▸ **Problem details**: Copy the data exactly as it appears, and do not include any pictures.

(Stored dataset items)
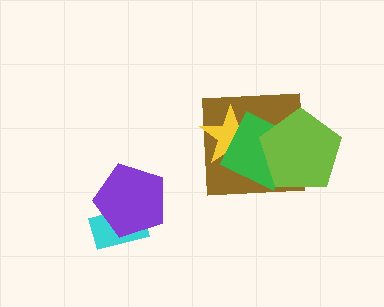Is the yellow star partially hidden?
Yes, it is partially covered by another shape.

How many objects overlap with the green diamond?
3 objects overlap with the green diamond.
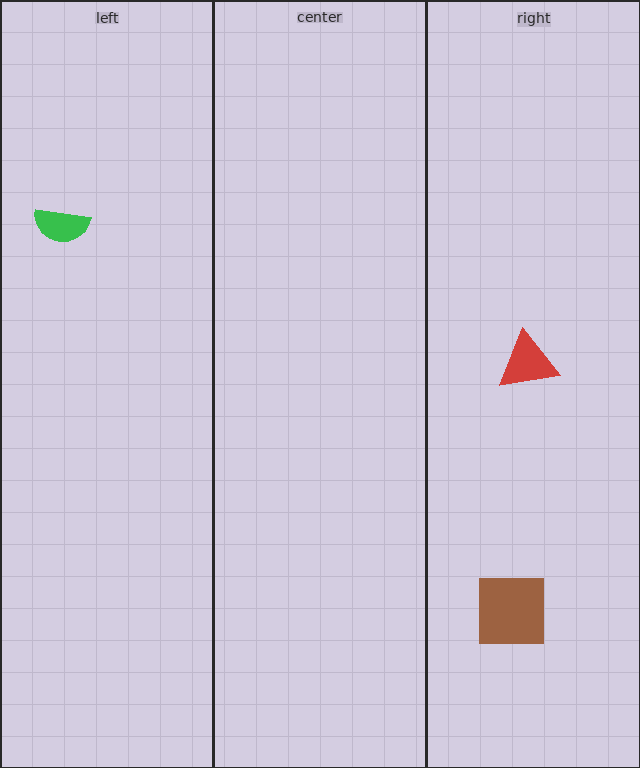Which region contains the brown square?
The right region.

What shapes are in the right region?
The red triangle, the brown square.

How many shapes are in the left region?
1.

▸ **Task result**:
Is the yellow star partially hidden?
Yes, it is partially covered by another shape.

How many objects overlap with the green diamond?
3 objects overlap with the green diamond.
Which region contains the brown square?
The right region.

What shapes are in the right region?
The red triangle, the brown square.

How many shapes are in the left region?
1.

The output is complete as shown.